__STATED PROBLEM__
Repeat the lines from the one containing "How many objects overlap with the purple" through the last line of the data, exactly, pictures omitted.

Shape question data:
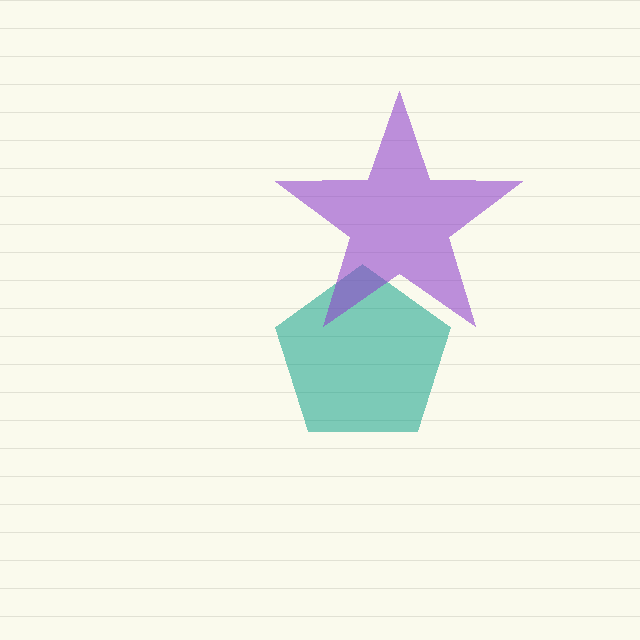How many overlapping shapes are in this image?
There are 2 overlapping shapes in the image.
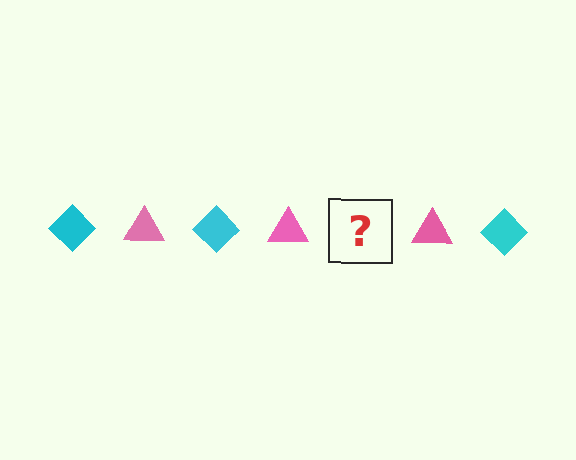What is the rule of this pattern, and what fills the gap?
The rule is that the pattern alternates between cyan diamond and pink triangle. The gap should be filled with a cyan diamond.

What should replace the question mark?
The question mark should be replaced with a cyan diamond.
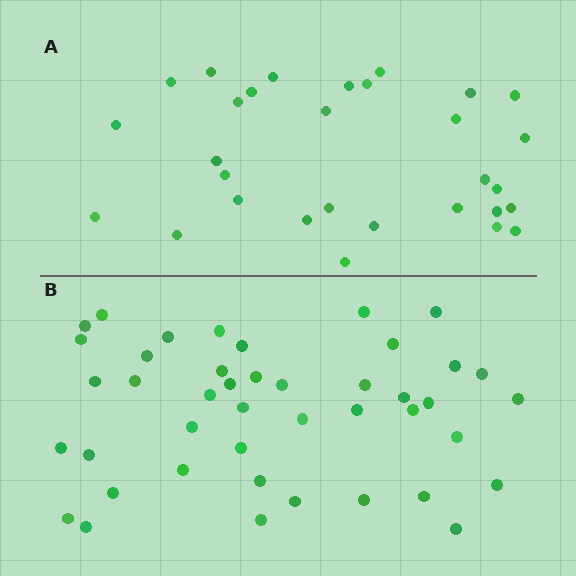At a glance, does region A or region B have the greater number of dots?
Region B (the bottom region) has more dots.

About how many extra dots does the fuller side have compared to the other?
Region B has approximately 15 more dots than region A.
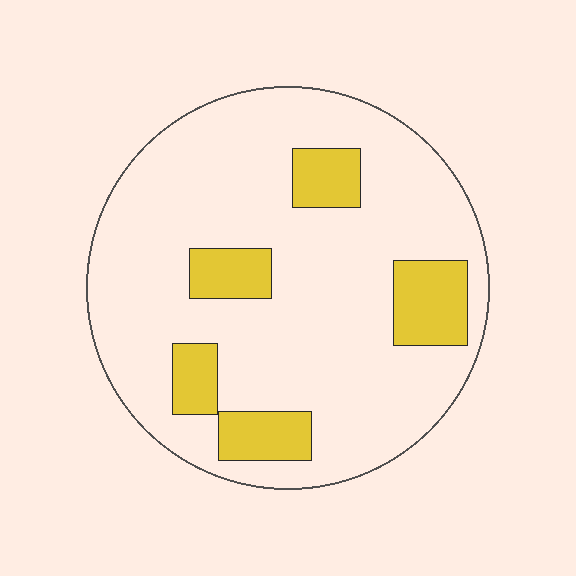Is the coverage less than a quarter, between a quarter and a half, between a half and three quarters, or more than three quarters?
Less than a quarter.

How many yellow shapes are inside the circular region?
5.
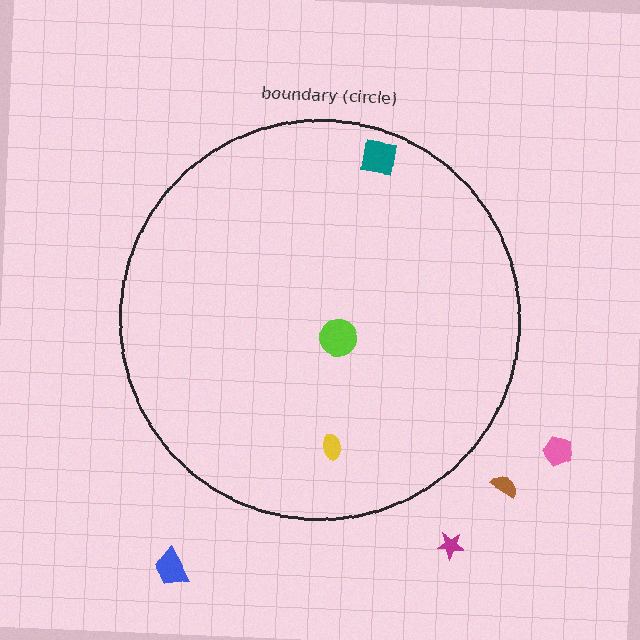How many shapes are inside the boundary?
3 inside, 4 outside.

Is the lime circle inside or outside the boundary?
Inside.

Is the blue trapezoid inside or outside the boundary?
Outside.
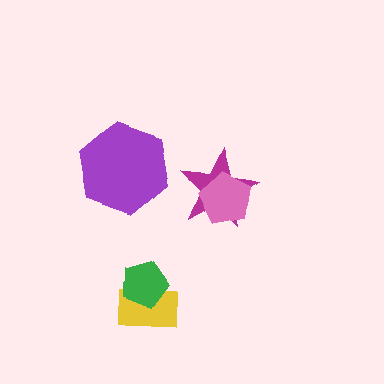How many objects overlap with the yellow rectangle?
1 object overlaps with the yellow rectangle.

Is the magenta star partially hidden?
Yes, it is partially covered by another shape.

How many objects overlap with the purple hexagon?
0 objects overlap with the purple hexagon.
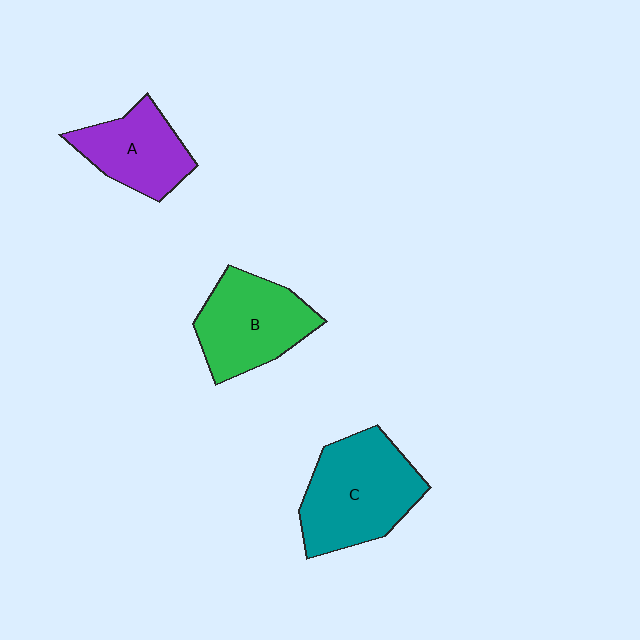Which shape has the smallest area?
Shape A (purple).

__OUTPUT BELOW__
How many objects overlap with the purple hexagon?
0 objects overlap with the purple hexagon.
Which shape has the smallest area?
Shape A (purple).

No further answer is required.